(EXERCISE INSTRUCTIONS)
The records follow. Transcribe only the lines from the line containing "On which side" through the end, both ends included, and leave out the pictures.

'''

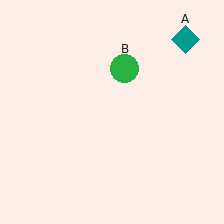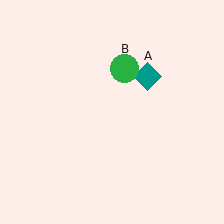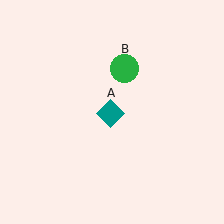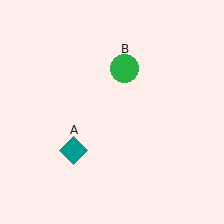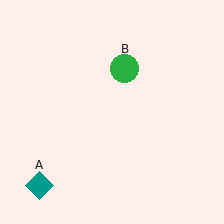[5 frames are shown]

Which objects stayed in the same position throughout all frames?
Green circle (object B) remained stationary.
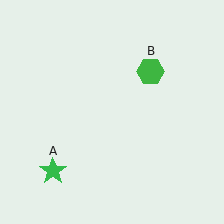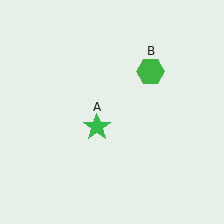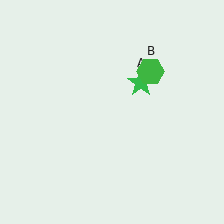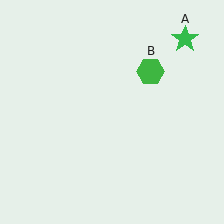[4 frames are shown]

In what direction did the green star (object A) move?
The green star (object A) moved up and to the right.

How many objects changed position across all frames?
1 object changed position: green star (object A).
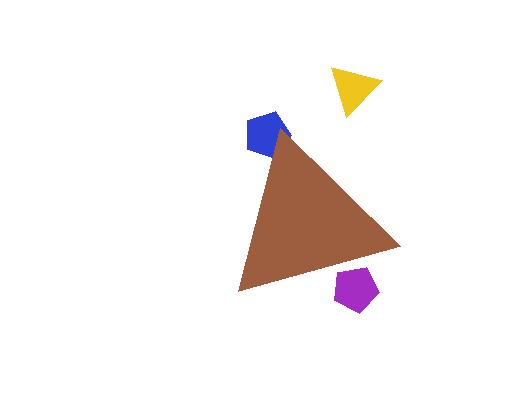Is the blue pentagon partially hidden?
Yes, the blue pentagon is partially hidden behind the brown triangle.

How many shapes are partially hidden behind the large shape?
1 shape is partially hidden.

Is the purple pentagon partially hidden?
No, the purple pentagon is fully visible.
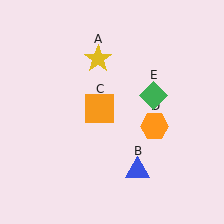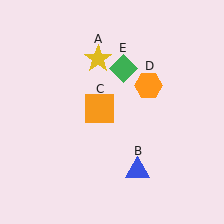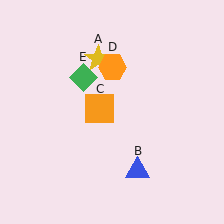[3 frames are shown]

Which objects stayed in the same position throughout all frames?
Yellow star (object A) and blue triangle (object B) and orange square (object C) remained stationary.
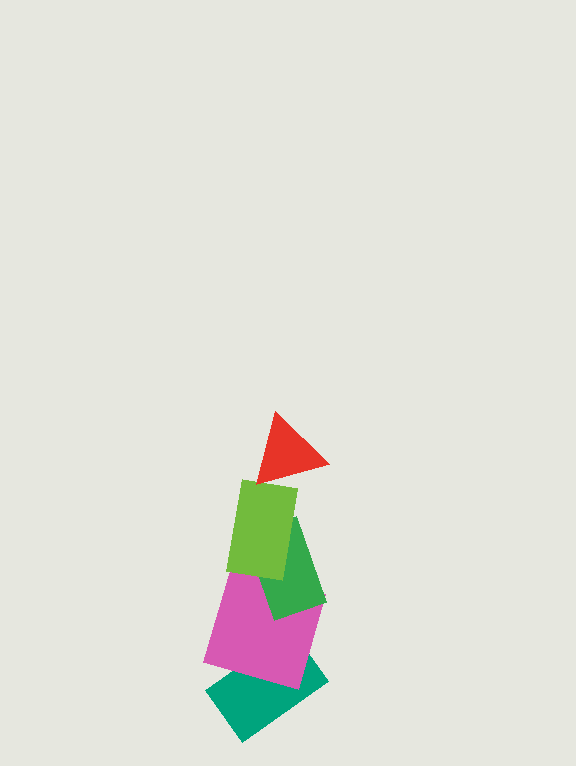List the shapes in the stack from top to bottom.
From top to bottom: the red triangle, the lime rectangle, the green rectangle, the pink square, the teal rectangle.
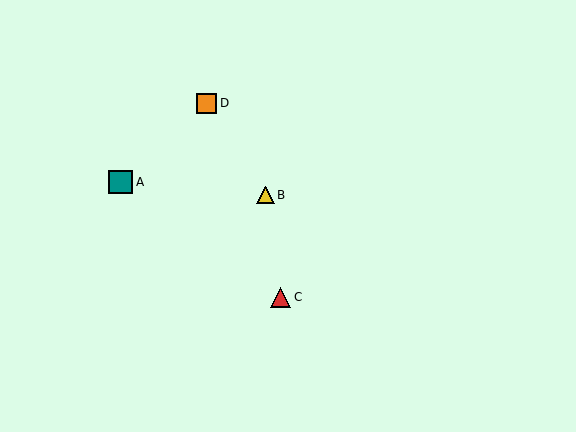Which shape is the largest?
The teal square (labeled A) is the largest.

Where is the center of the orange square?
The center of the orange square is at (207, 103).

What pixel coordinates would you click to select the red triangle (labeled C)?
Click at (281, 297) to select the red triangle C.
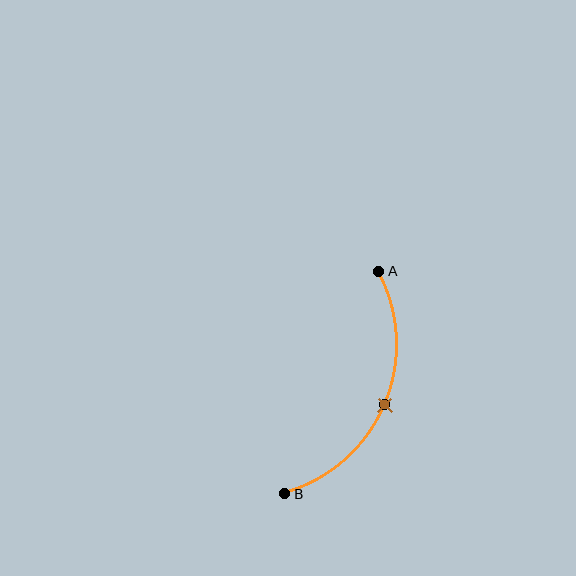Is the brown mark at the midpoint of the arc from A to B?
Yes. The brown mark lies on the arc at equal arc-length from both A and B — it is the arc midpoint.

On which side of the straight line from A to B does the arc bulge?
The arc bulges to the right of the straight line connecting A and B.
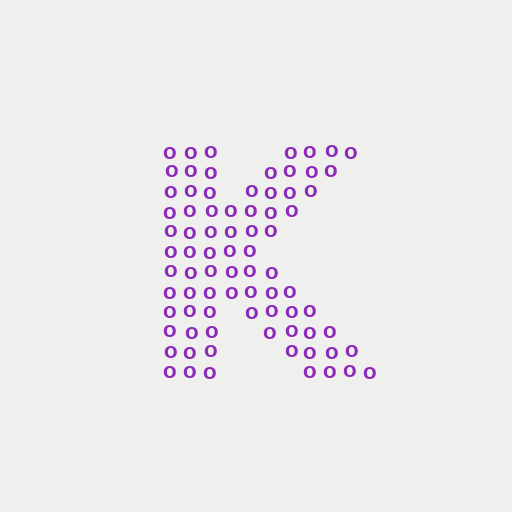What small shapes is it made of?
It is made of small letter O's.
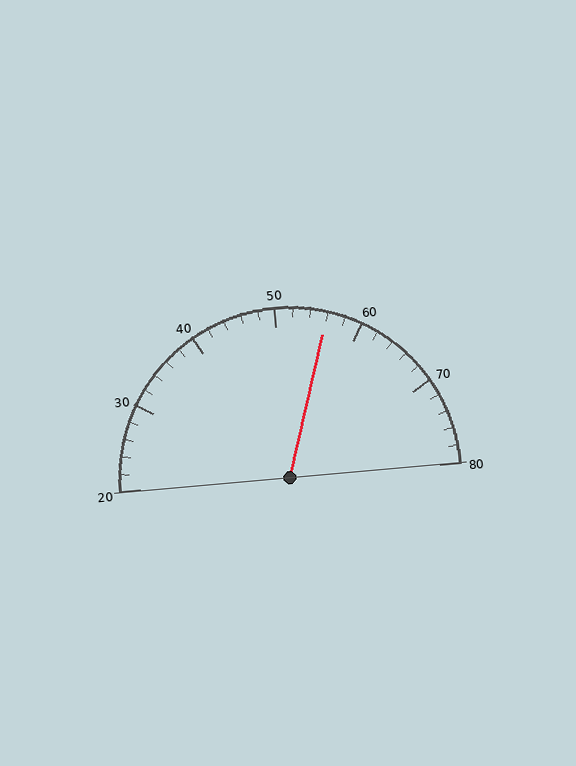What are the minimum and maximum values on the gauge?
The gauge ranges from 20 to 80.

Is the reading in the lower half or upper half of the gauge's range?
The reading is in the upper half of the range (20 to 80).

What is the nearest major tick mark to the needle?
The nearest major tick mark is 60.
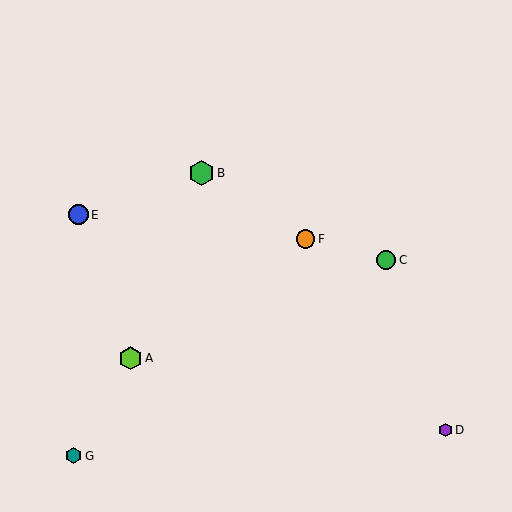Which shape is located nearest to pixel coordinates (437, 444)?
The purple hexagon (labeled D) at (446, 430) is nearest to that location.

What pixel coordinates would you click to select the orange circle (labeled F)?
Click at (305, 239) to select the orange circle F.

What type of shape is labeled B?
Shape B is a green hexagon.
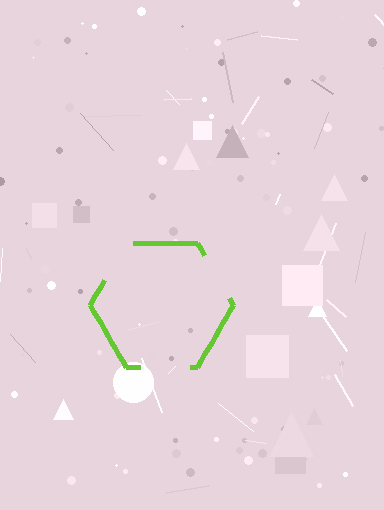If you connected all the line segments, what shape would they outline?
They would outline a hexagon.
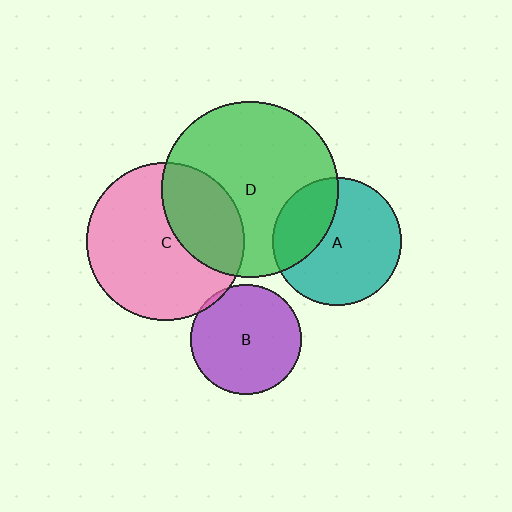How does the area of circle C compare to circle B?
Approximately 2.0 times.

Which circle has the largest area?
Circle D (green).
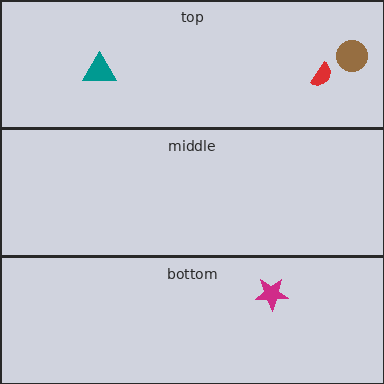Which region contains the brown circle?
The top region.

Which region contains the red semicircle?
The top region.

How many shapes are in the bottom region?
1.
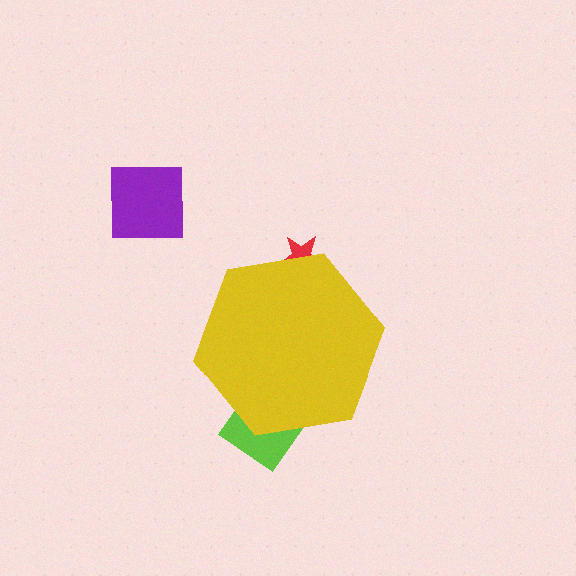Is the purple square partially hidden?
No, the purple square is fully visible.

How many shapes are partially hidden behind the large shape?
2 shapes are partially hidden.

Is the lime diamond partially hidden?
Yes, the lime diamond is partially hidden behind the yellow hexagon.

'''

(OUTPUT FOR THIS EXERCISE)
On which side of the straight line from A to B does the arc bulge?
The arc bulges to the right of the straight line connecting A and B.
What small shapes is it made of?
It is made of small letter O's.
What are the minimum and maximum values on the gauge?
The gauge ranges from 20 to 80.

Is the reading in the lower half or upper half of the gauge's range?
The reading is in the upper half of the range (20 to 80).

What is the nearest major tick mark to the needle?
The nearest major tick mark is 60.
Which shape is located nearest to pixel coordinates (437, 444)?
The purple hexagon (labeled D) at (446, 430) is nearest to that location.

What pixel coordinates would you click to select the orange circle (labeled F)?
Click at (305, 239) to select the orange circle F.

What type of shape is labeled B?
Shape B is a green hexagon.
If you connected all the line segments, what shape would they outline?
They would outline a hexagon.
How does the area of circle C compare to circle B?
Approximately 2.0 times.

Which circle has the largest area?
Circle D (green).
Which region contains the brown circle?
The top region.

Which region contains the red semicircle?
The top region.

How many shapes are in the bottom region?
1.
Is the purple square partially hidden?
No, the purple square is fully visible.

How many shapes are partially hidden behind the large shape?
2 shapes are partially hidden.

Is the lime diamond partially hidden?
Yes, the lime diamond is partially hidden behind the yellow hexagon.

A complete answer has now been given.